## Goal of the exercise
Print, exactly and with both ends included, the lines below that run from the one containing "Is the yellow" to the one containing "How many shapes are in the left region?". Pictures are omitted.

## Given data
....

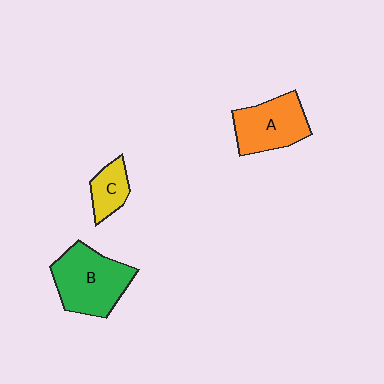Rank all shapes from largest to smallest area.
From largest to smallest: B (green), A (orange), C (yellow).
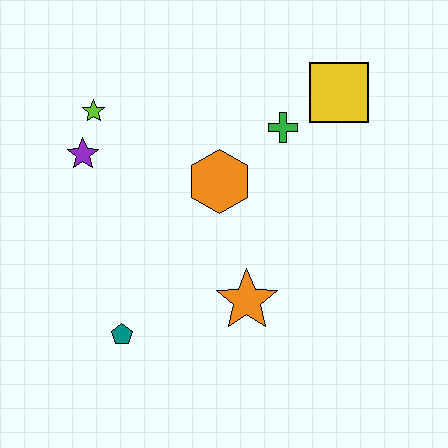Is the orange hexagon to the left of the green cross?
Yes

....

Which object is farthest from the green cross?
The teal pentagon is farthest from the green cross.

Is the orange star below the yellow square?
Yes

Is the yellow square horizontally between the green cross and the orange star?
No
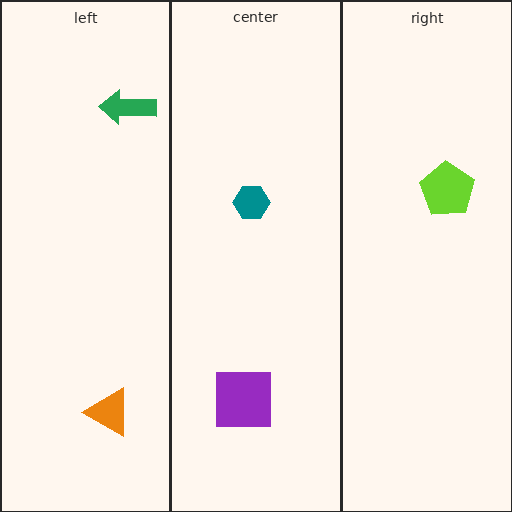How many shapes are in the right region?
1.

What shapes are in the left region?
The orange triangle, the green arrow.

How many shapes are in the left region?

....

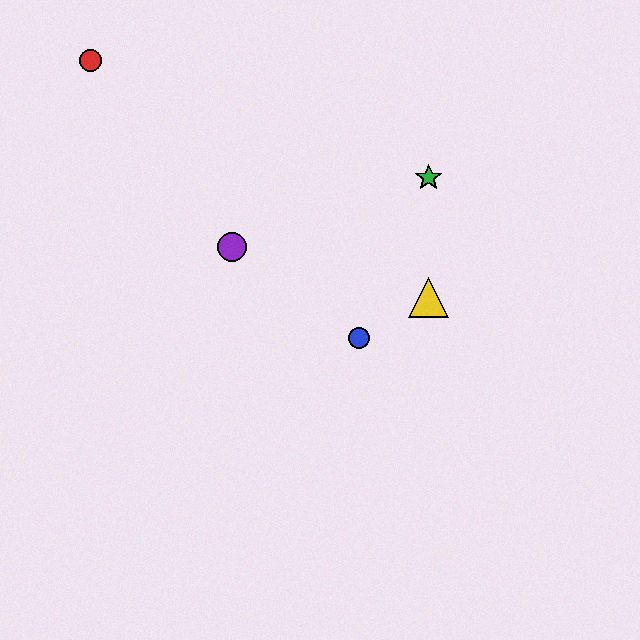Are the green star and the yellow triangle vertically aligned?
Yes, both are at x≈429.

....

## Reply
Is the yellow square horizontally between the green cross and the orange star?
No
How many shapes are in the right region?
1.

What shapes are in the left region?
The orange triangle, the green arrow.

How many shapes are in the left region?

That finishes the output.